■ Aim of the task ■
Reproduce each line exactly.
━━ Material supplied
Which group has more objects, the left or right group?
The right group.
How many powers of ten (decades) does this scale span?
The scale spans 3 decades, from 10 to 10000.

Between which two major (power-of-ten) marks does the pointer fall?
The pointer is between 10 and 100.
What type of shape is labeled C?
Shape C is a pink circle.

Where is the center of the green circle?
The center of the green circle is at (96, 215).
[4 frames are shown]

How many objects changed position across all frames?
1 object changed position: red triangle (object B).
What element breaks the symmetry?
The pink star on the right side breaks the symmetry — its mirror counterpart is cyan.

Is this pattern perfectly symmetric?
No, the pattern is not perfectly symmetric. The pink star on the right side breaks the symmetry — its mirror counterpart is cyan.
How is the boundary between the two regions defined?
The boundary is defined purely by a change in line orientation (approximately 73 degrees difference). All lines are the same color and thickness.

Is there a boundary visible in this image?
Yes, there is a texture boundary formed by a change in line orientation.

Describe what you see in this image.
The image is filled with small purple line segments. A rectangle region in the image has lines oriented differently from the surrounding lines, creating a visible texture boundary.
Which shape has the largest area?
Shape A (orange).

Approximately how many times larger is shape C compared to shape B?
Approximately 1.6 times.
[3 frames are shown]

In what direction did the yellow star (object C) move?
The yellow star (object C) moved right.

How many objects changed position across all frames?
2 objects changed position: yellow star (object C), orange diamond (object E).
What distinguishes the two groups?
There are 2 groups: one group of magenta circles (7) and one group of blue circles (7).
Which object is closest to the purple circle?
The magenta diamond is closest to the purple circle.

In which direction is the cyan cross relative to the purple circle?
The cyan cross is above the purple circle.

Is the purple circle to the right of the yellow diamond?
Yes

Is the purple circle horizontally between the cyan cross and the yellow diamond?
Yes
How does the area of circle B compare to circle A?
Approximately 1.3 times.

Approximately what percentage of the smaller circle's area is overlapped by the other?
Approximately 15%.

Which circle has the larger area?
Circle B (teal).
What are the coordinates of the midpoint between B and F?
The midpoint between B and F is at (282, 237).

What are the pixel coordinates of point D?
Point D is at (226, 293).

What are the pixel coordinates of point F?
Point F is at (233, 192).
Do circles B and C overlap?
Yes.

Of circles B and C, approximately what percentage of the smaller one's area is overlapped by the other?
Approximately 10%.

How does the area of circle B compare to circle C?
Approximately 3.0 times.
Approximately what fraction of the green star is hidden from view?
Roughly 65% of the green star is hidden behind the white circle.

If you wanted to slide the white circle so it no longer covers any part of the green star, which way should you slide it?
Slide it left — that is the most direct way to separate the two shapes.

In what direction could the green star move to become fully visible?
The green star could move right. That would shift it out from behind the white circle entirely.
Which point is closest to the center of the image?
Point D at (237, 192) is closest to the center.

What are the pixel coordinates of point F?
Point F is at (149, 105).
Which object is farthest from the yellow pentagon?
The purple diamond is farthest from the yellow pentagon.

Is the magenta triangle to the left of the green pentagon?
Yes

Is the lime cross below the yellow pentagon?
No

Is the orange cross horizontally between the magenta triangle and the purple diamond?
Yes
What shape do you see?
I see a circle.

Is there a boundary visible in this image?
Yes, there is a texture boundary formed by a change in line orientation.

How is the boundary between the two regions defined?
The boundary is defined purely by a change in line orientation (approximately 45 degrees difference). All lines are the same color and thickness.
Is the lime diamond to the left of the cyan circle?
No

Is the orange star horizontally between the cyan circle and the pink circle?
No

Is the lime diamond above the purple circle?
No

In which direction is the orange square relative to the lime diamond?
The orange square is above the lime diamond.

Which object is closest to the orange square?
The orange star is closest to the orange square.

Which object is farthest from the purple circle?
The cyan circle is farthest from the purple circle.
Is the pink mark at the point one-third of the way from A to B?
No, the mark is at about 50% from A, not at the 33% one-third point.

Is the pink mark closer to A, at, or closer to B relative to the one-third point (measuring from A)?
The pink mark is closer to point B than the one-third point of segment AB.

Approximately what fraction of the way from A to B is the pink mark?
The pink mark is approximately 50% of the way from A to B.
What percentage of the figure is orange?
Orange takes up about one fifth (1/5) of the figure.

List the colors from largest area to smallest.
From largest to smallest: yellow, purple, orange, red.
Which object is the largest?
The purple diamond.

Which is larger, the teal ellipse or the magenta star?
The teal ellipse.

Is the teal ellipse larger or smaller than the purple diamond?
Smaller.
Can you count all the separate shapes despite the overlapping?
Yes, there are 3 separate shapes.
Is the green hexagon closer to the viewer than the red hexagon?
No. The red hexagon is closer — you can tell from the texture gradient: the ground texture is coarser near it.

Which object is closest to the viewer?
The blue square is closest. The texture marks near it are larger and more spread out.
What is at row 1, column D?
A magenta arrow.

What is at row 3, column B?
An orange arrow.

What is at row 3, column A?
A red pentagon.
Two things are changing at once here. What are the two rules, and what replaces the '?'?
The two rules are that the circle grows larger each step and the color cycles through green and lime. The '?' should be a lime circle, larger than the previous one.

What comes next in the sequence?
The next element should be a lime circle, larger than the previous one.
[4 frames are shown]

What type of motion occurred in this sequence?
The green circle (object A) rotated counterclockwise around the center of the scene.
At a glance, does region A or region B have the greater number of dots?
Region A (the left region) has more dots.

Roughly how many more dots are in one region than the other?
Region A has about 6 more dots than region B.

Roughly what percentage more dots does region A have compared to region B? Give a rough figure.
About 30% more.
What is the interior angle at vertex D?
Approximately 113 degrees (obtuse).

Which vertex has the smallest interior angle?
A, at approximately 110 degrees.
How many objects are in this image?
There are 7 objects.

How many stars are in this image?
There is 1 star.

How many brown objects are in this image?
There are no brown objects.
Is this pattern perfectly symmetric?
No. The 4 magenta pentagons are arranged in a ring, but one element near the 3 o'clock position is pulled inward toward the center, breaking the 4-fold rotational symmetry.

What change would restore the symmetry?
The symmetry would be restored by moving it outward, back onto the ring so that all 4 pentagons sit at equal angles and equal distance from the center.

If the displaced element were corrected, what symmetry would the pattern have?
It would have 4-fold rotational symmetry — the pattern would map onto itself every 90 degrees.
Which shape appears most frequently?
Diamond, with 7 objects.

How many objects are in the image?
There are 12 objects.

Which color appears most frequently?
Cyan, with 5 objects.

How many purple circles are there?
━━━━
■ Response ■
Which group has more objects, the left or right group?
The right group.
How many powers of ten (decades) does this scale span?
The scale spans 3 decades, from 10 to 10000.

Between which two major (power-of-ten) marks does the pointer fall?
The pointer is between 10 and 100.
What type of shape is labeled C?
Shape C is a pink circle.

Where is the center of the green circle?
The center of the green circle is at (96, 215).
[4 frames are shown]

How many objects changed position across all frames?
1 object changed position: red triangle (object B).
What element breaks the symmetry?
The pink star on the right side breaks the symmetry — its mirror counterpart is cyan.

Is this pattern perfectly symmetric?
No, the pattern is not perfectly symmetric. The pink star on the right side breaks the symmetry — its mirror counterpart is cyan.
How is the boundary between the two regions defined?
The boundary is defined purely by a change in line orientation (approximately 73 degrees difference). All lines are the same color and thickness.

Is there a boundary visible in this image?
Yes, there is a texture boundary formed by a change in line orientation.

Describe what you see in this image.
The image is filled with small purple line segments. A rectangle region in the image has lines oriented differently from the surrounding lines, creating a visible texture boundary.
Which shape has the largest area?
Shape A (orange).

Approximately how many times larger is shape C compared to shape B?
Approximately 1.6 times.
[3 frames are shown]

In what direction did the yellow star (object C) move?
The yellow star (object C) moved right.

How many objects changed position across all frames?
2 objects changed position: yellow star (object C), orange diamond (object E).
What distinguishes the two groups?
There are 2 groups: one group of magenta circles (7) and one group of blue circles (7).
Which object is closest to the purple circle?
The magenta diamond is closest to the purple circle.

In which direction is the cyan cross relative to the purple circle?
The cyan cross is above the purple circle.

Is the purple circle to the right of the yellow diamond?
Yes

Is the purple circle horizontally between the cyan cross and the yellow diamond?
Yes
How does the area of circle B compare to circle A?
Approximately 1.3 times.

Approximately what percentage of the smaller circle's area is overlapped by the other?
Approximately 15%.

Which circle has the larger area?
Circle B (teal).
What are the coordinates of the midpoint between B and F?
The midpoint between B and F is at (282, 237).

What are the pixel coordinates of point D?
Point D is at (226, 293).

What are the pixel coordinates of point F?
Point F is at (233, 192).
Do circles B and C overlap?
Yes.

Of circles B and C, approximately what percentage of the smaller one's area is overlapped by the other?
Approximately 10%.

How does the area of circle B compare to circle C?
Approximately 3.0 times.
Approximately what fraction of the green star is hidden from view?
Roughly 65% of the green star is hidden behind the white circle.

If you wanted to slide the white circle so it no longer covers any part of the green star, which way should you slide it?
Slide it left — that is the most direct way to separate the two shapes.

In what direction could the green star move to become fully visible?
The green star could move right. That would shift it out from behind the white circle entirely.
Which point is closest to the center of the image?
Point D at (237, 192) is closest to the center.

What are the pixel coordinates of point F?
Point F is at (149, 105).
Which object is farthest from the yellow pentagon?
The purple diamond is farthest from the yellow pentagon.

Is the magenta triangle to the left of the green pentagon?
Yes

Is the lime cross below the yellow pentagon?
No

Is the orange cross horizontally between the magenta triangle and the purple diamond?
Yes
What shape do you see?
I see a circle.

Is there a boundary visible in this image?
Yes, there is a texture boundary formed by a change in line orientation.

How is the boundary between the two regions defined?
The boundary is defined purely by a change in line orientation (approximately 45 degrees difference). All lines are the same color and thickness.
Is the lime diamond to the left of the cyan circle?
No

Is the orange star horizontally between the cyan circle and the pink circle?
No

Is the lime diamond above the purple circle?
No

In which direction is the orange square relative to the lime diamond?
The orange square is above the lime diamond.

Which object is closest to the orange square?
The orange star is closest to the orange square.

Which object is farthest from the purple circle?
The cyan circle is farthest from the purple circle.
Is the pink mark at the point one-third of the way from A to B?
No, the mark is at about 50% from A, not at the 33% one-third point.

Is the pink mark closer to A, at, or closer to B relative to the one-third point (measuring from A)?
The pink mark is closer to point B than the one-third point of segment AB.

Approximately what fraction of the way from A to B is the pink mark?
The pink mark is approximately 50% of the way from A to B.
What percentage of the figure is orange?
Orange takes up about one fifth (1/5) of the figure.

List the colors from largest area to smallest.
From largest to smallest: yellow, purple, orange, red.
Which object is the largest?
The purple diamond.

Which is larger, the teal ellipse or the magenta star?
The teal ellipse.

Is the teal ellipse larger or smaller than the purple diamond?
Smaller.
Can you count all the separate shapes despite the overlapping?
Yes, there are 3 separate shapes.
Is the green hexagon closer to the viewer than the red hexagon?
No. The red hexagon is closer — you can tell from the texture gradient: the ground texture is coarser near it.

Which object is closest to the viewer?
The blue square is closest. The texture marks near it are larger and more spread out.
What is at row 1, column D?
A magenta arrow.

What is at row 3, column B?
An orange arrow.

What is at row 3, column A?
A red pentagon.
Two things are changing at once here. What are the two rules, and what replaces the '?'?
The two rules are that the circle grows larger each step and the color cycles through green and lime. The '?' should be a lime circle, larger than the previous one.

What comes next in the sequence?
The next element should be a lime circle, larger than the previous one.
[4 frames are shown]

What type of motion occurred in this sequence?
The green circle (object A) rotated counterclockwise around the center of the scene.
At a glance, does region A or region B have the greater number of dots?
Region A (the left region) has more dots.

Roughly how many more dots are in one region than the other?
Region A has about 6 more dots than region B.

Roughly what percentage more dots does region A have compared to region B? Give a rough figure.
About 30% more.
What is the interior angle at vertex D?
Approximately 113 degrees (obtuse).

Which vertex has the smallest interior angle?
A, at approximately 110 degrees.
How many objects are in this image?
There are 7 objects.

How many stars are in this image?
There is 1 star.

How many brown objects are in this image?
There are no brown objects.
Is this pattern perfectly symmetric?
No. The 4 magenta pentagons are arranged in a ring, but one element near the 3 o'clock position is pulled inward toward the center, breaking the 4-fold rotational symmetry.

What change would restore the symmetry?
The symmetry would be restored by moving it outward, back onto the ring so that all 4 pentagons sit at equal angles and equal distance from the center.

If the displaced element were corrected, what symmetry would the pattern have?
It would have 4-fold rotational symmetry — the pattern would map onto itself every 90 degrees.
Which shape appears most frequently?
Diamond, with 7 objects.

How many objects are in the image?
There are 12 objects.

Which color appears most frequently?
Cyan, with 5 objects.

How many purple circles are there?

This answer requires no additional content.